■ What is needed
Transcribe all of the records word for word, but omit the pictures.

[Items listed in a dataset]
* * * * * * * * *

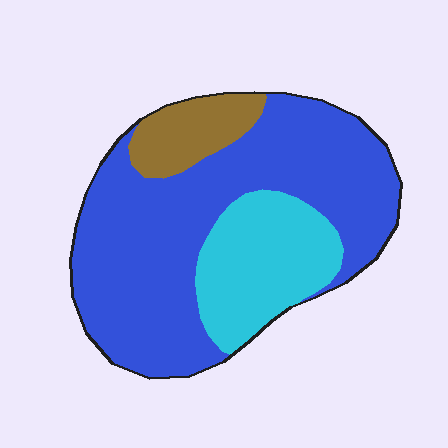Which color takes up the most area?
Blue, at roughly 65%.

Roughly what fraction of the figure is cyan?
Cyan covers around 25% of the figure.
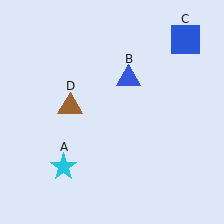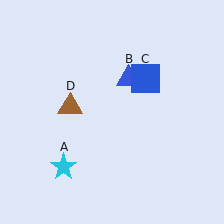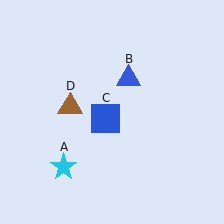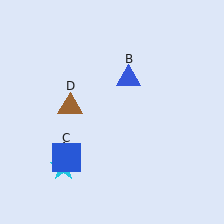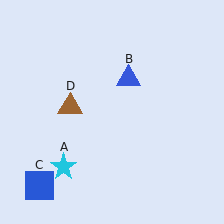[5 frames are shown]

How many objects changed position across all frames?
1 object changed position: blue square (object C).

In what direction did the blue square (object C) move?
The blue square (object C) moved down and to the left.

* * * * * * * * *

■ Result
Which color takes up the most area?
Blue, at roughly 65%.

Roughly what fraction of the figure is cyan?
Cyan covers around 25% of the figure.
[5 frames are shown]

How many objects changed position across all frames?
1 object changed position: blue square (object C).

In what direction did the blue square (object C) move?
The blue square (object C) moved down and to the left.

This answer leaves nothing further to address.